▶ [Work required]: Your task is to repeat the entries word for word while leaving out the pictures.

[Saved data entries]

>> BEGIN

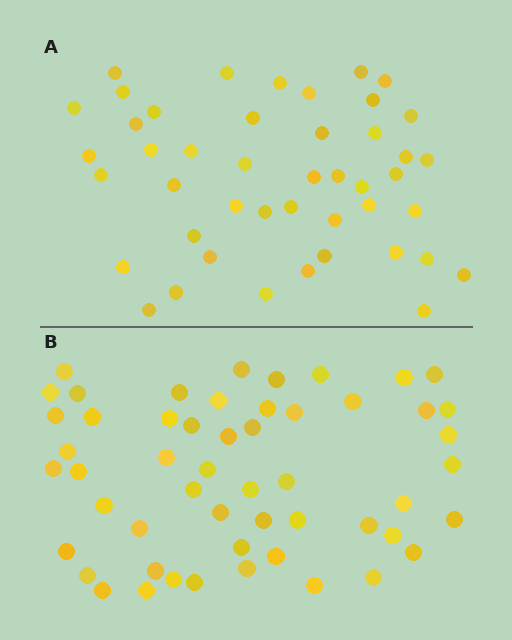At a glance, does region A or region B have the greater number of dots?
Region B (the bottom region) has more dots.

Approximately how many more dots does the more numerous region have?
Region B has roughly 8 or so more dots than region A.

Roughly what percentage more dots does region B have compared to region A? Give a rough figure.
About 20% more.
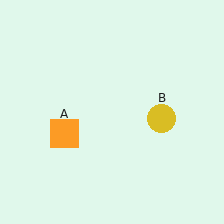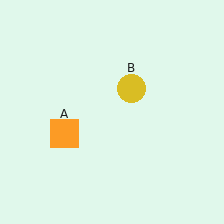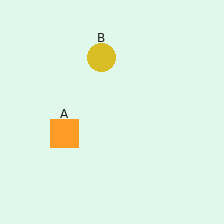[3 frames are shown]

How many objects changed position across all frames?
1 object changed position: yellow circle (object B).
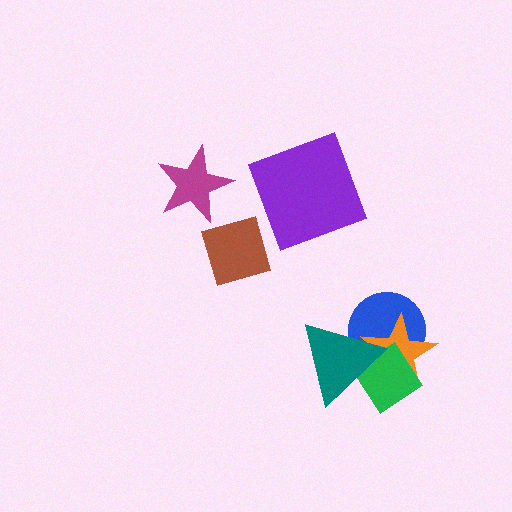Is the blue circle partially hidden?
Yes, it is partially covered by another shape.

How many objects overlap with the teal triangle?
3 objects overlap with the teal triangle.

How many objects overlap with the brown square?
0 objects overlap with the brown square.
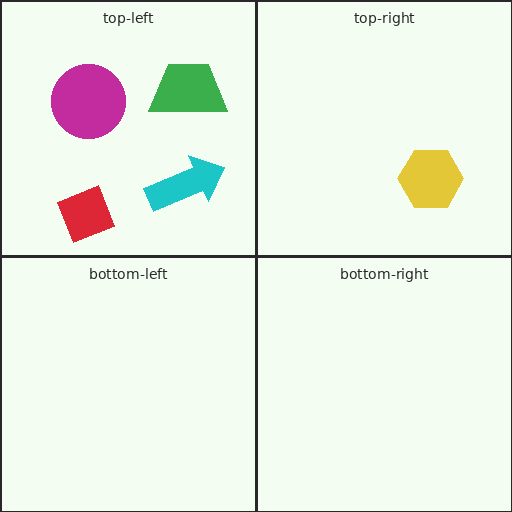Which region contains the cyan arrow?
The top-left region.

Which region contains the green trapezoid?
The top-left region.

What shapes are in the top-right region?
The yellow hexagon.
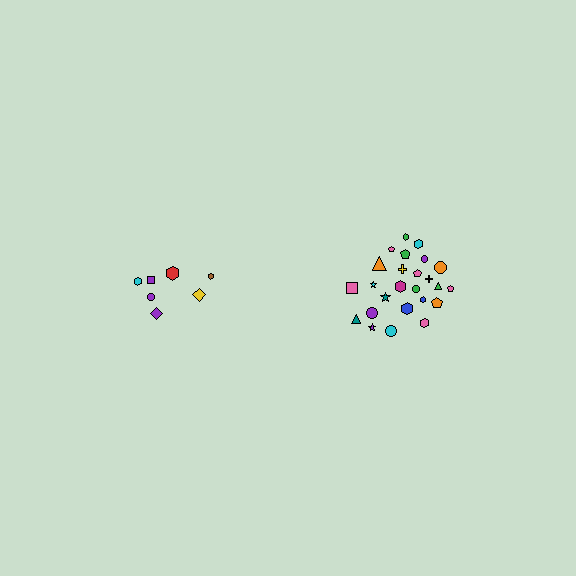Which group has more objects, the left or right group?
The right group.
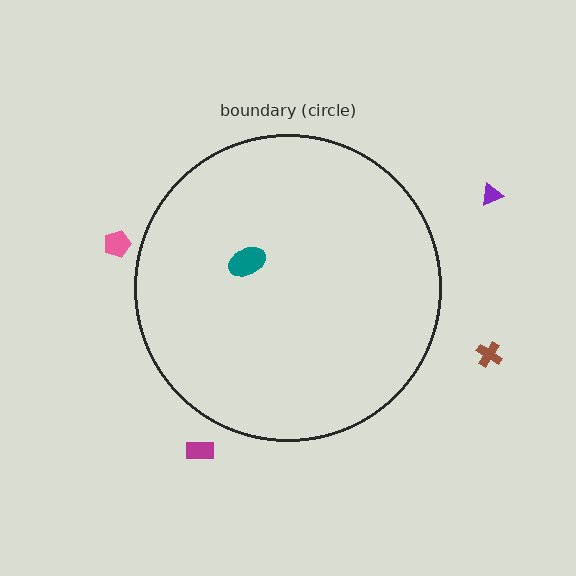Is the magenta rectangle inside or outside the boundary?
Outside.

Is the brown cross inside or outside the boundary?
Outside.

>> END

▶ [Correct result]:
At a glance, does region A or region B have the greater number of dots?
Region B (the bottom region) has more dots.

Approximately how many more dots does the more numerous region have?
Region B has roughly 8 or so more dots than region A.

Roughly what percentage more dots does region B have compared to region A? Give a rough figure.
About 20% more.
[3 frames are shown]

How many objects changed position across all frames?
1 object changed position: yellow circle (object B).
Is the blue circle partially hidden?
Yes, it is partially covered by another shape.

How many objects overlap with the teal triangle?
3 objects overlap with the teal triangle.

How many objects overlap with the brown square?
0 objects overlap with the brown square.
Which region contains the cyan arrow?
The top-left region.

Which region contains the green trapezoid?
The top-left region.

What shapes are in the top-right region?
The yellow hexagon.
Which group has more objects, the left or right group?
The right group.
Is the magenta rectangle inside or outside the boundary?
Outside.

Is the brown cross inside or outside the boundary?
Outside.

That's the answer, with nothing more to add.